(Provided information)
--

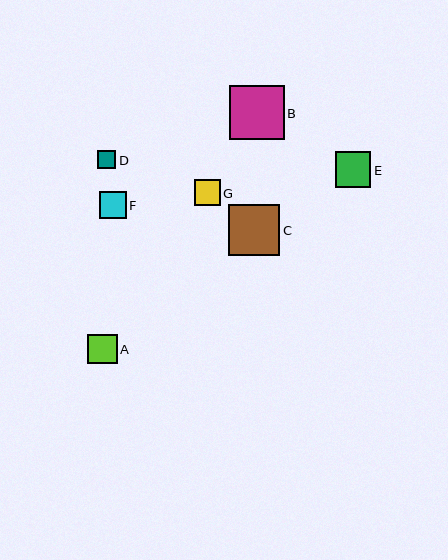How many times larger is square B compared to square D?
Square B is approximately 3.1 times the size of square D.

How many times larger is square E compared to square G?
Square E is approximately 1.4 times the size of square G.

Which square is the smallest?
Square D is the smallest with a size of approximately 18 pixels.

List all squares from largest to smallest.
From largest to smallest: B, C, E, A, F, G, D.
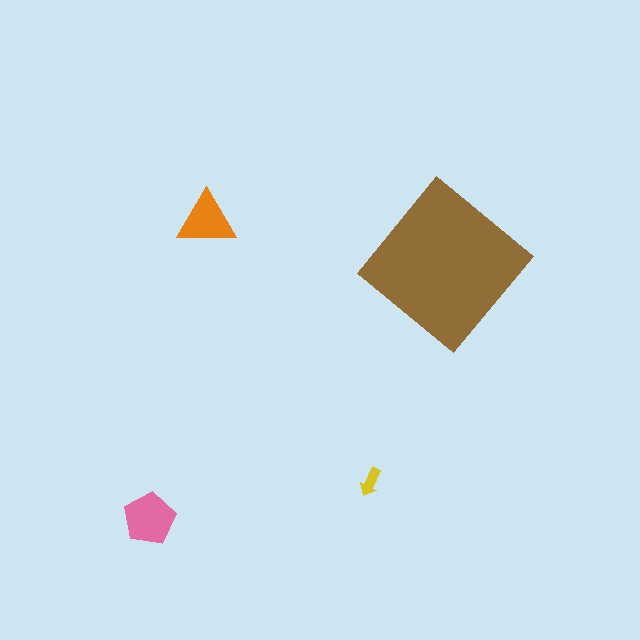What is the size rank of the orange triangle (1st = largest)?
3rd.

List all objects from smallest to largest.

--

(Task) Exactly as written, give again every line from the one containing "What is the" through the last line of the material, both included, with the pictures left out.

(Solution for this problem)
What is the size rank of the orange triangle (1st = largest)?
3rd.

List all objects from smallest to largest.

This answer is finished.